___ Dataset
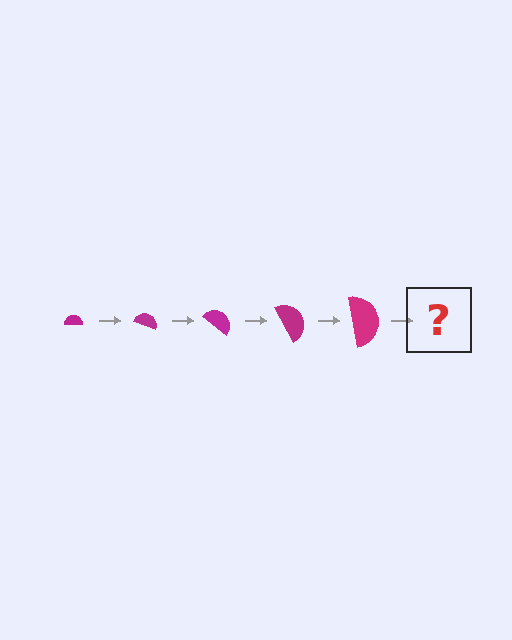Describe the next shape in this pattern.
It should be a semicircle, larger than the previous one and rotated 100 degrees clockwise from the start.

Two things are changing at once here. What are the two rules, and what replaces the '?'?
The two rules are that the semicircle grows larger each step and it rotates 20 degrees clockwise each step. The '?' should be a semicircle, larger than the previous one and rotated 100 degrees clockwise from the start.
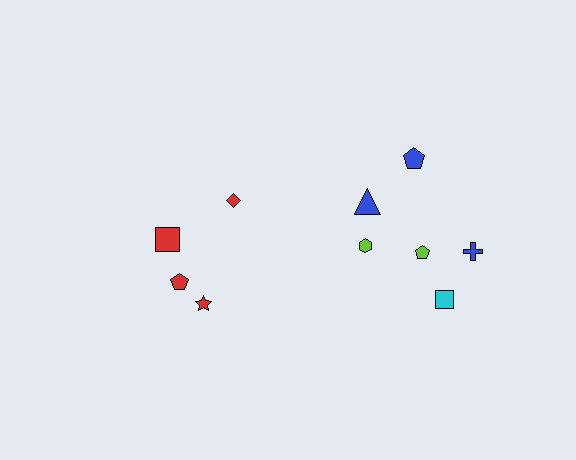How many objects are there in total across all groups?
There are 10 objects.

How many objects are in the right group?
There are 6 objects.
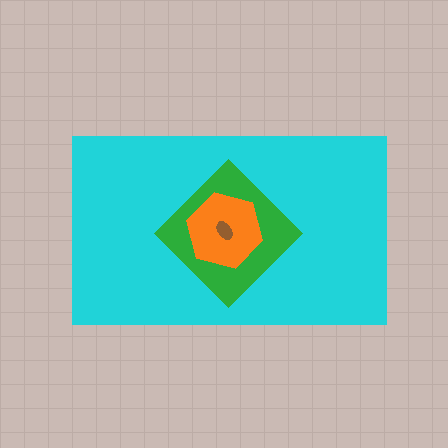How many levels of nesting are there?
4.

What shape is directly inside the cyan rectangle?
The green diamond.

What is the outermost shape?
The cyan rectangle.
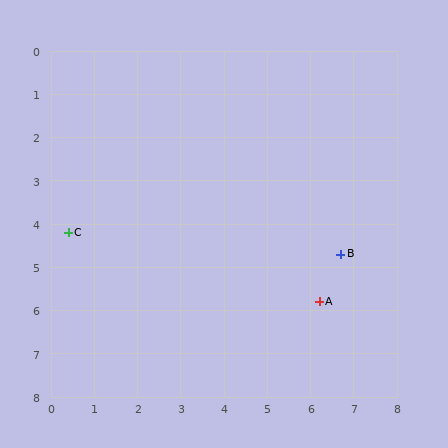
______
*Aim*.
All entries are to be retyped exactly. Omit any embedded images.

*Task result*.
Describe the next shape in this pattern.
It should be a semicircle, larger than the previous one and rotated 100 degrees clockwise from the start.

Two things are changing at once here. What are the two rules, and what replaces the '?'?
The two rules are that the semicircle grows larger each step and it rotates 20 degrees clockwise each step. The '?' should be a semicircle, larger than the previous one and rotated 100 degrees clockwise from the start.
How many objects are there in total across all groups?
There are 10 objects.

How many objects are in the right group?
There are 6 objects.
How many levels of nesting are there?
4.

What shape is directly inside the cyan rectangle?
The green diamond.

What is the outermost shape?
The cyan rectangle.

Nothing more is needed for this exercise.